What this task involves — Reproduce the lines below exactly, from the one containing "Based on the" through the one containing "How many degrees", both included. Leave out any pictures.

Entries about simple shapes —
□ □ □ □ □ □ □
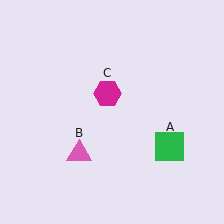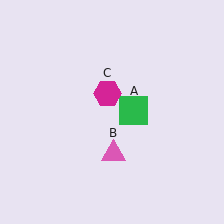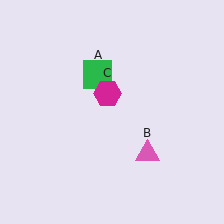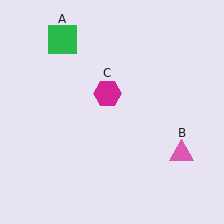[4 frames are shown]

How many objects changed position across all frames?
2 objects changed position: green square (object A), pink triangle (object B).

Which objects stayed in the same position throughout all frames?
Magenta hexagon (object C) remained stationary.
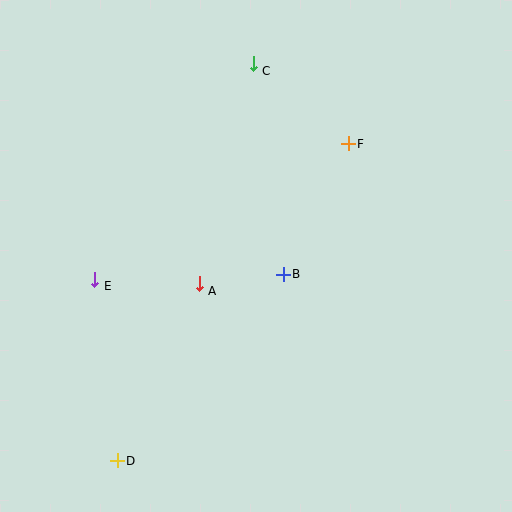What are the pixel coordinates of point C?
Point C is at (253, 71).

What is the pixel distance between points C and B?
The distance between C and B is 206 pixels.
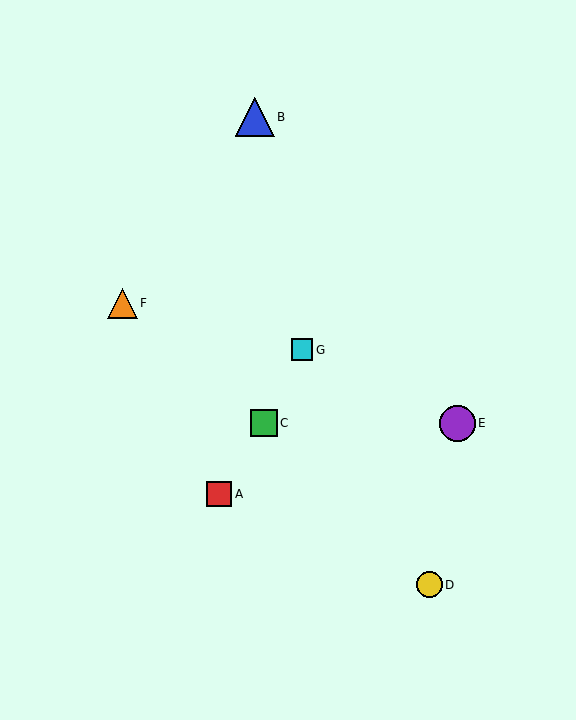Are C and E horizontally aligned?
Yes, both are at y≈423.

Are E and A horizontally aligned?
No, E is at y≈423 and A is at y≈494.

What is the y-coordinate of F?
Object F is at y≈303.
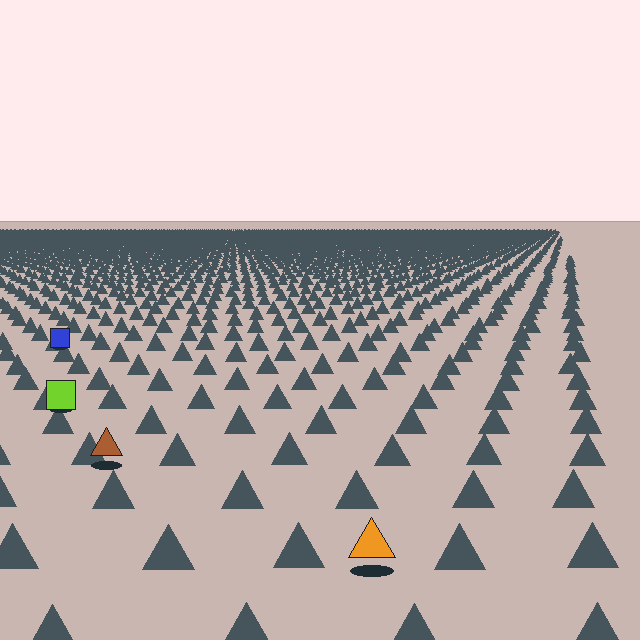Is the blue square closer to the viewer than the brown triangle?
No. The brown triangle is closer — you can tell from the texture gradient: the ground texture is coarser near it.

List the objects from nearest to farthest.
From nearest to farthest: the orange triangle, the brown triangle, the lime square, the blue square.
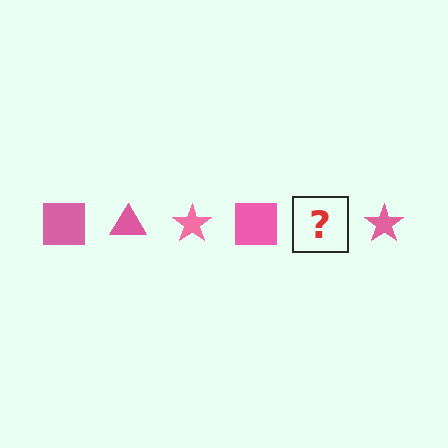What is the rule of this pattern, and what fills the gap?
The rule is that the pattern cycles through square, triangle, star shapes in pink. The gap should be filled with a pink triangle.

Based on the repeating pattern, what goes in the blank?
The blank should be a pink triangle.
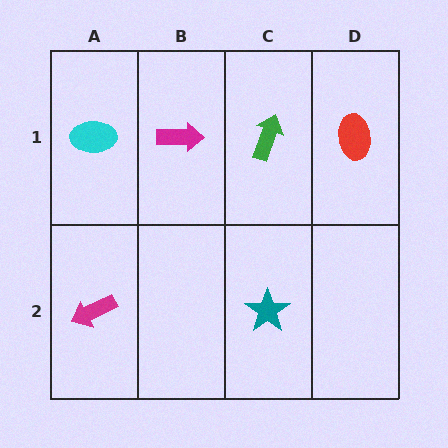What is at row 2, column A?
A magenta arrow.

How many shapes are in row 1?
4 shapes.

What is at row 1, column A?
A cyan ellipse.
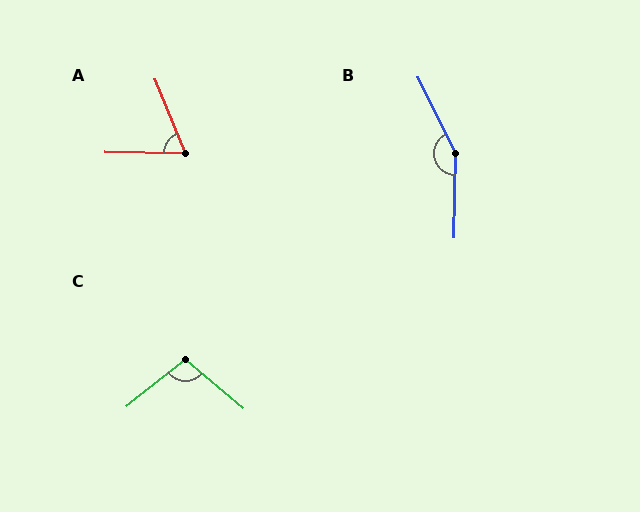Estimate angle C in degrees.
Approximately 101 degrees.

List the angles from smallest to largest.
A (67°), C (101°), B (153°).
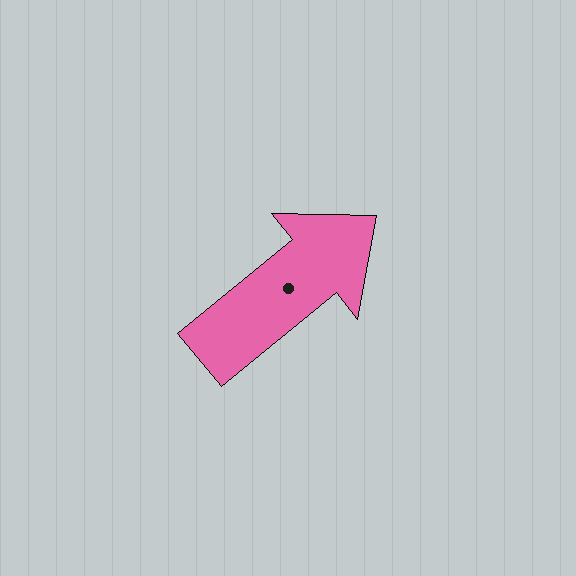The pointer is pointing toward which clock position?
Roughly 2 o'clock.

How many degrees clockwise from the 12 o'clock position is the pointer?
□ □ □ □ □ □ □
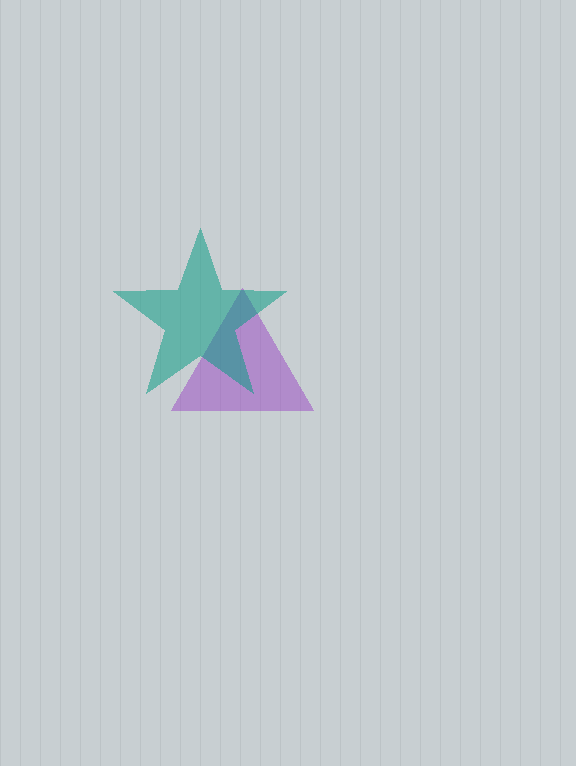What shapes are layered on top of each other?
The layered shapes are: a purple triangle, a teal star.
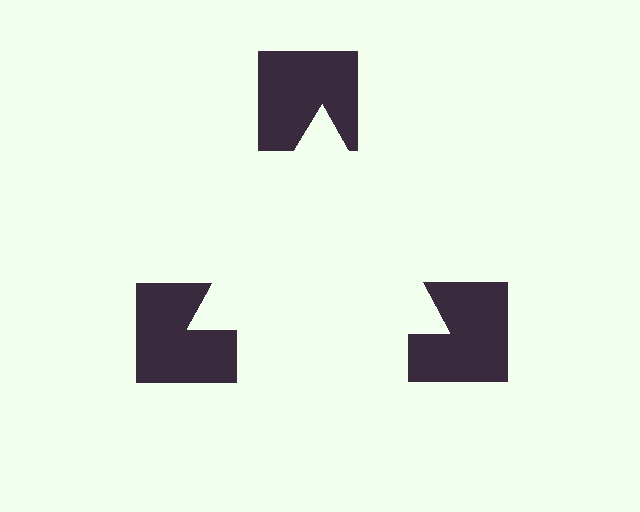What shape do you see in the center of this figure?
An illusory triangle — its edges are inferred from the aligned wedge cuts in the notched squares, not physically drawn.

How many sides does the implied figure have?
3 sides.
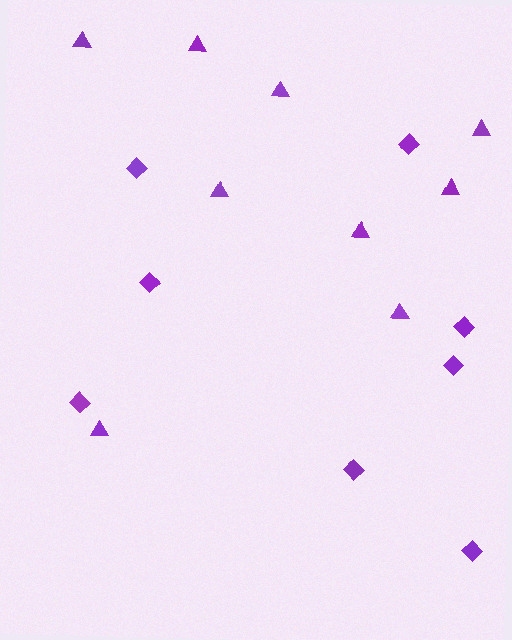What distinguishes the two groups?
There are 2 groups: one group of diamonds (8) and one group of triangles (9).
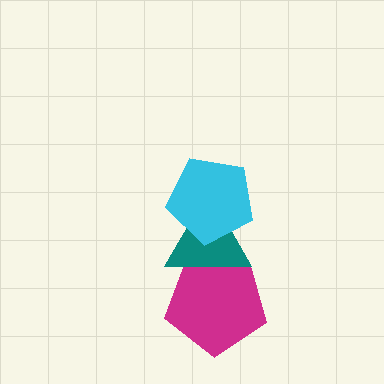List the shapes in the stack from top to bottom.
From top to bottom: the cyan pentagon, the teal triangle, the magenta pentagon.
□ □ □ □ □ □ □
Full output —
Based on the repeating pattern, what goes in the blank?
The blank should be a pink triangle.
What is at row 2, column A?
A magenta arrow.

How many shapes are in row 1?
4 shapes.

What is at row 1, column A?
A cyan ellipse.
Estimate angle C in degrees.
Approximately 101 degrees.

List the angles from smallest to largest.
A (67°), C (101°), B (153°).
The pointer is pointing toward which clock position?
Roughly 2 o'clock.

How many degrees clockwise from the 12 o'clock position is the pointer?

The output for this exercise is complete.